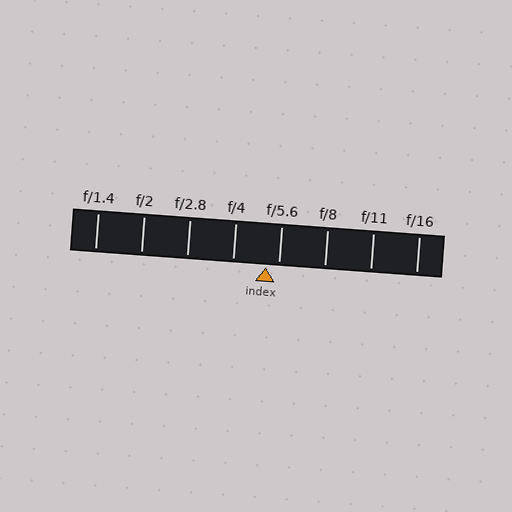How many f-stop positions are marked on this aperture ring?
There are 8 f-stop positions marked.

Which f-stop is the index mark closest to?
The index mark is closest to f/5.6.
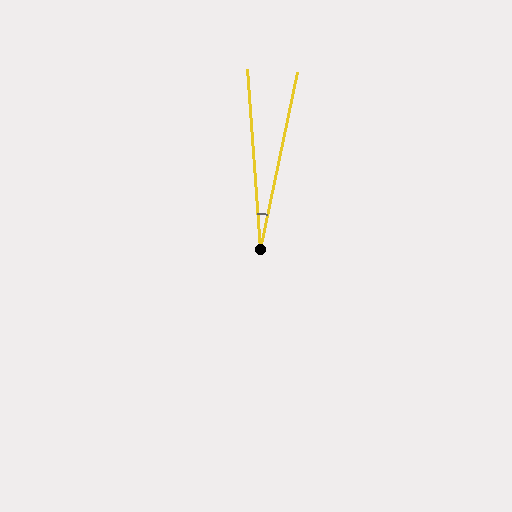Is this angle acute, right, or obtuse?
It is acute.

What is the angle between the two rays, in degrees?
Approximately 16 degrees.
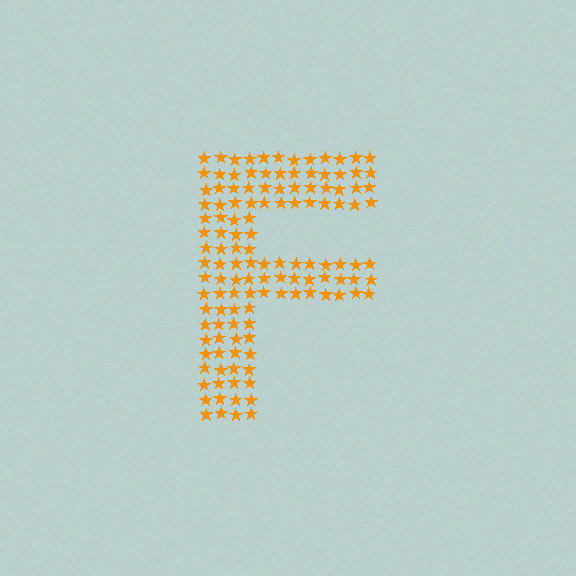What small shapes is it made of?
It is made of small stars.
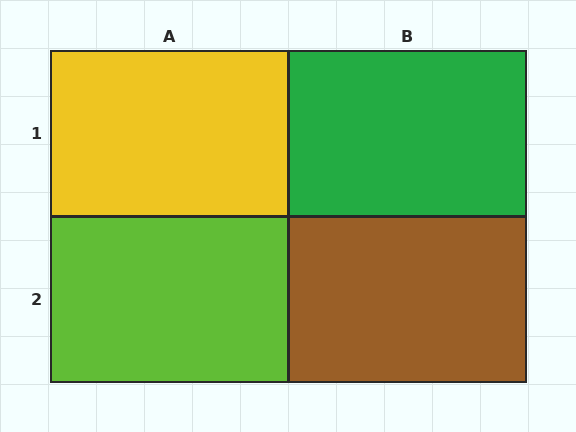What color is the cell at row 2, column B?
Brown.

==

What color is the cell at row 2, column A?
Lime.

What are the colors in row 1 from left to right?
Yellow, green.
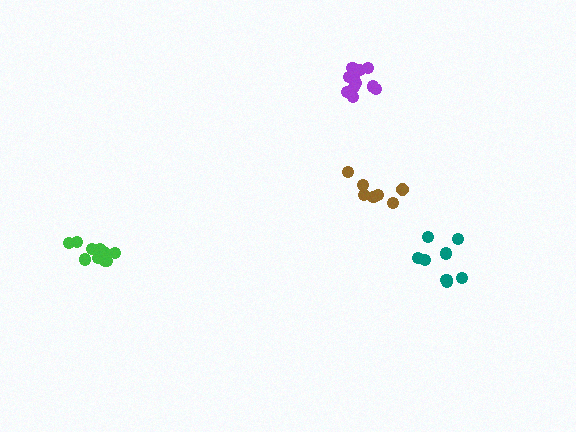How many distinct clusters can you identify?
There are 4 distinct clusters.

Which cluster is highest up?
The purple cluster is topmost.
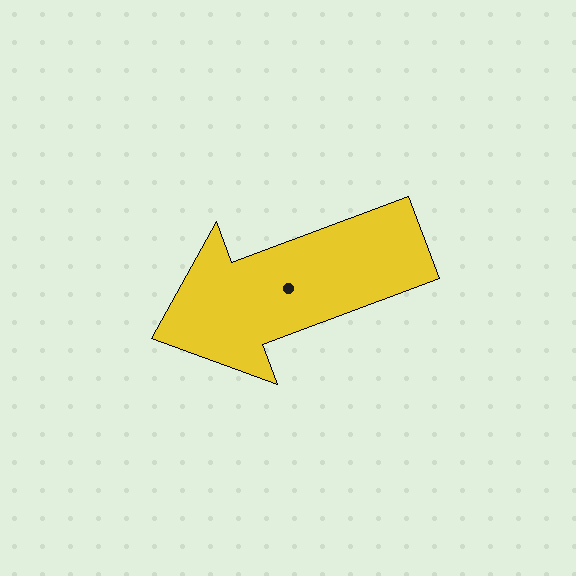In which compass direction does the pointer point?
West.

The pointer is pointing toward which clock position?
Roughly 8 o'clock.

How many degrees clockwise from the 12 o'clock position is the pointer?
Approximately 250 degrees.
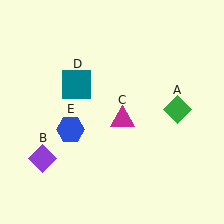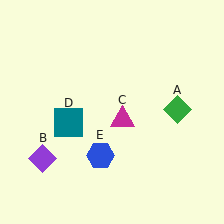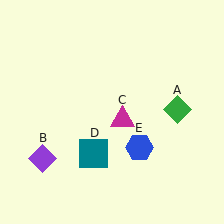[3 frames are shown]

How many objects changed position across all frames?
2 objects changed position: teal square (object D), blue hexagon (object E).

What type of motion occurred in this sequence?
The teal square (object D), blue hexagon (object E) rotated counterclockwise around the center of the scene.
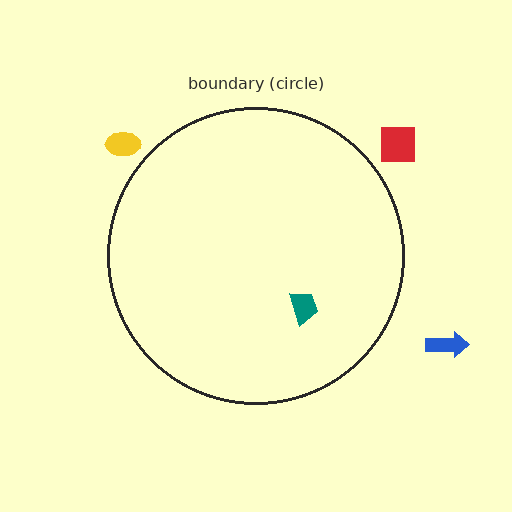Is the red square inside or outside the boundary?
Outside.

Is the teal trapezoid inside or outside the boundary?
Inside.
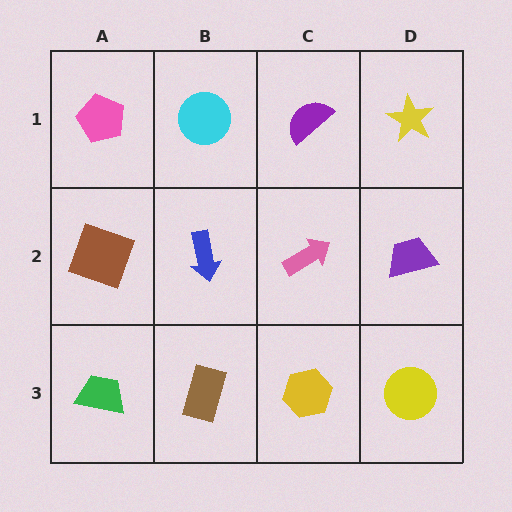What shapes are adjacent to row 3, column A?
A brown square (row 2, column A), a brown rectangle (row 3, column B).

...

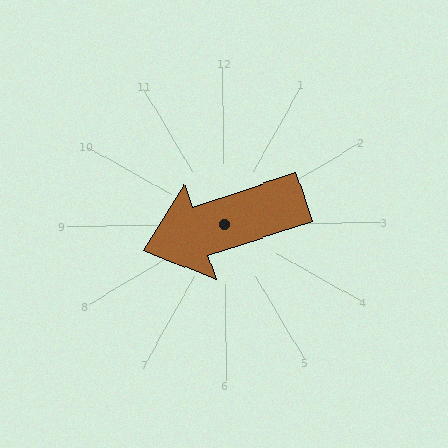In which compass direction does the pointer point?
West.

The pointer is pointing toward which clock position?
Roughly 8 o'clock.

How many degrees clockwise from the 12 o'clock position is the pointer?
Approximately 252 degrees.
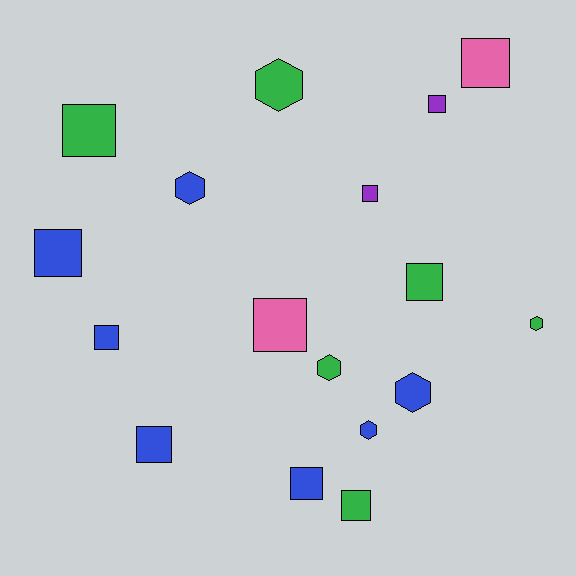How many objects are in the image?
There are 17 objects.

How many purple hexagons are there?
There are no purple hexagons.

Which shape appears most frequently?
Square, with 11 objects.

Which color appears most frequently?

• What to produce
In the listing above, find the line with "How many objects are in the image?" and the line with "Which color appears most frequently?". Set down both and every line between them, minus the pictures.

• Answer to this problem
How many objects are in the image?
There are 17 objects.

How many purple hexagons are there?
There are no purple hexagons.

Which shape appears most frequently?
Square, with 11 objects.

Which color appears most frequently?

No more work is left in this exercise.